== WHAT YOU HAVE TO DO ==
From the line containing "[Two images are shown]" to the end of the data, retype every line exactly and nothing else. Drop the pictures.

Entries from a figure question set
* begin *

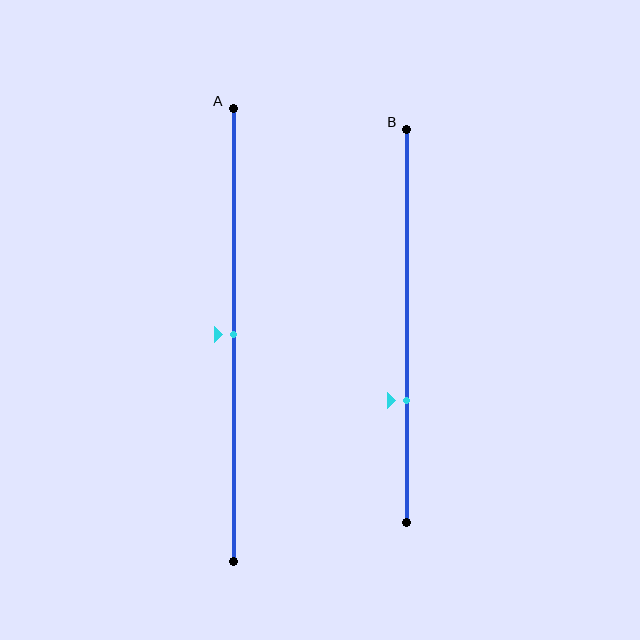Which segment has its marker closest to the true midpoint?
Segment A has its marker closest to the true midpoint.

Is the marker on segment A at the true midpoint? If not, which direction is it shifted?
Yes, the marker on segment A is at the true midpoint.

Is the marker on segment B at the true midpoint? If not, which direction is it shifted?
No, the marker on segment B is shifted downward by about 19% of the segment length.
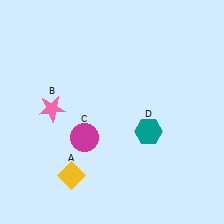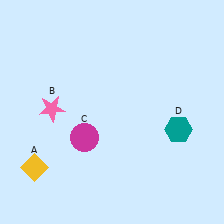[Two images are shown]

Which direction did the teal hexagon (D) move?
The teal hexagon (D) moved right.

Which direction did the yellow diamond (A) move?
The yellow diamond (A) moved left.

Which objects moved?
The objects that moved are: the yellow diamond (A), the teal hexagon (D).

* end *

== SOLVED PROBLEM ==
[Two images are shown]

Which direction did the teal hexagon (D) move?
The teal hexagon (D) moved right.

Which direction did the yellow diamond (A) move?
The yellow diamond (A) moved left.

Which objects moved?
The objects that moved are: the yellow diamond (A), the teal hexagon (D).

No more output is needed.